What you will do | Make an exact copy of the lines, leaving the pictures out.

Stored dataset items
========

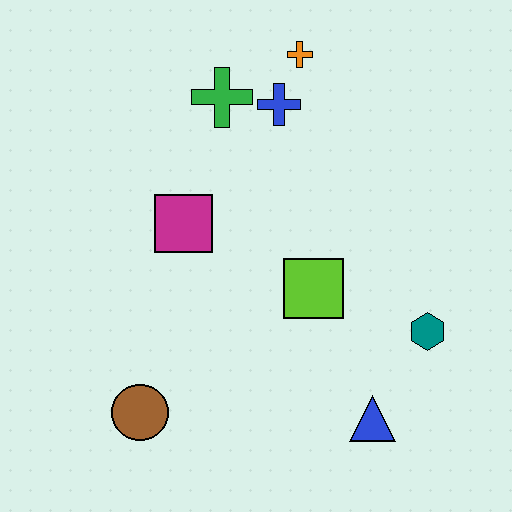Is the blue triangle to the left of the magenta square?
No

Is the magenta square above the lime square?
Yes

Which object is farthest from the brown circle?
The orange cross is farthest from the brown circle.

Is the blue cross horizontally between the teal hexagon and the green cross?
Yes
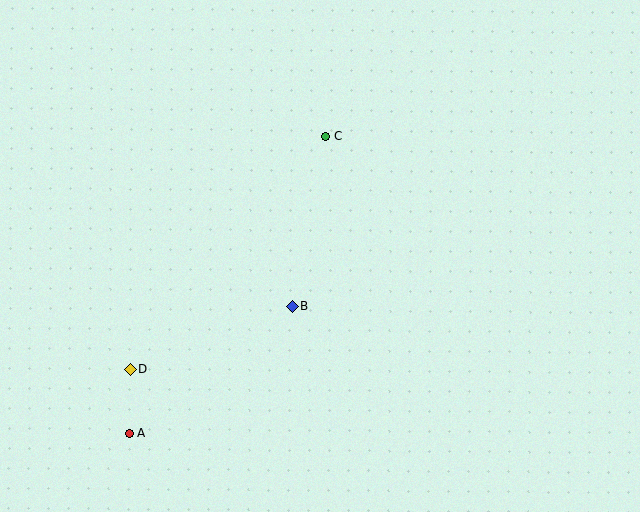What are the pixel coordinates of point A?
Point A is at (129, 433).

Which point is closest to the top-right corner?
Point C is closest to the top-right corner.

========

Task response |
Is the blue triangle to the left of the magenta square?
No

Is the magenta square above the lime square?
Yes

Which object is farthest from the brown circle?
The orange cross is farthest from the brown circle.

Is the blue cross horizontally between the teal hexagon and the green cross?
Yes
What are the pixel coordinates of point A?
Point A is at (129, 433).

Which point is closest to the top-right corner?
Point C is closest to the top-right corner.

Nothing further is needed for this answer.